[Generated geometry question items]
= = = = =
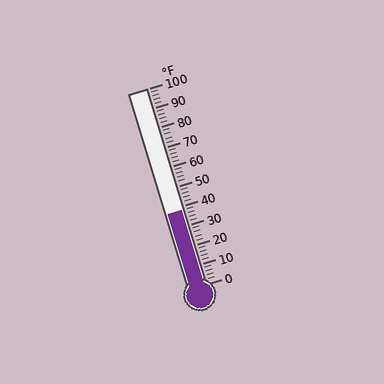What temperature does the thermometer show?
The thermometer shows approximately 38°F.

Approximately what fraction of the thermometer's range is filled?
The thermometer is filled to approximately 40% of its range.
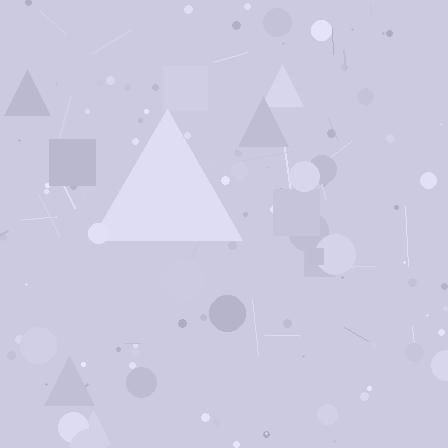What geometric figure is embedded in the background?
A triangle is embedded in the background.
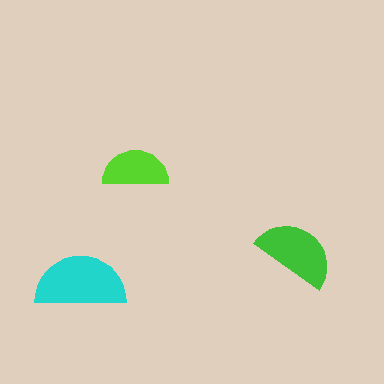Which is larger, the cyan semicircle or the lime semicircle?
The cyan one.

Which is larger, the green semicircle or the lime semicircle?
= = = = =
Leave out every picture and copy verbatim the lines running from the line containing "Approximately what fraction" through the final line of the data.

→ Reply
Approximately what fraction of the thermometer's range is filled?
The thermometer is filled to approximately 40% of its range.
What geometric figure is embedded in the background?
A triangle is embedded in the background.
Which is larger, the cyan semicircle or the lime semicircle?
The cyan one.

Which is larger, the green semicircle or the lime semicircle?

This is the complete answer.